* Available records *
● ● ●

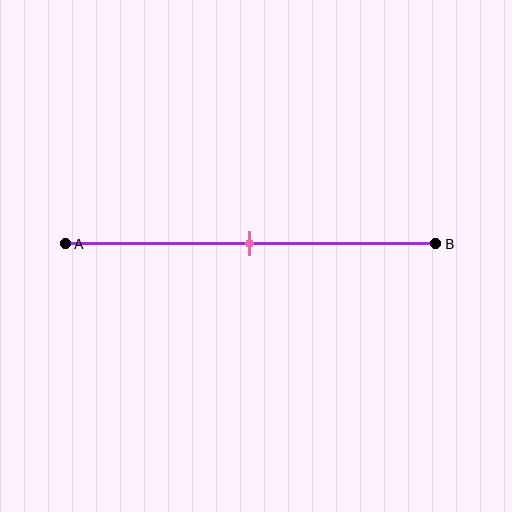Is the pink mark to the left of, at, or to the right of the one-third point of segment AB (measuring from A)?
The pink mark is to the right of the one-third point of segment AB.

● ● ●

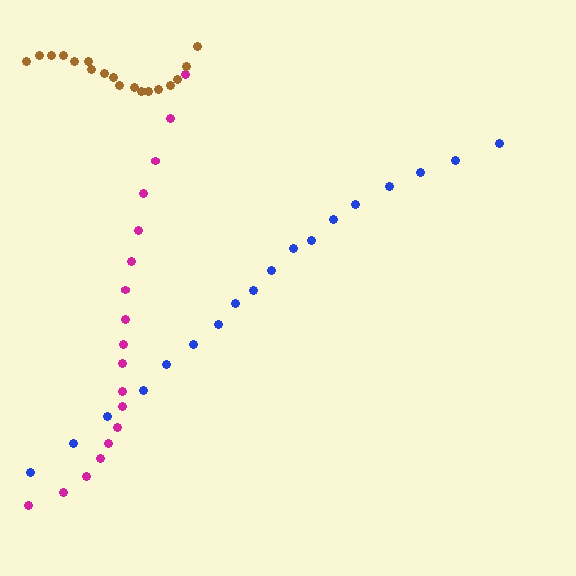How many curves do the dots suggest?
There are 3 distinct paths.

● ● ●

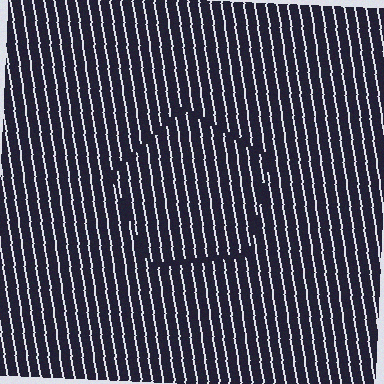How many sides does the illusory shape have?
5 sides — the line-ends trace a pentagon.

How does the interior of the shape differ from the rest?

● ● ●

* Exercise task *
Take the material above and output only the lines from the one that contains "How many sides does the illusory shape have?" through the one that contains "How does the", ends included and images left out.

* Finished exercise *
How many sides does the illusory shape have?
5 sides — the line-ends trace a pentagon.

How does the interior of the shape differ from the rest?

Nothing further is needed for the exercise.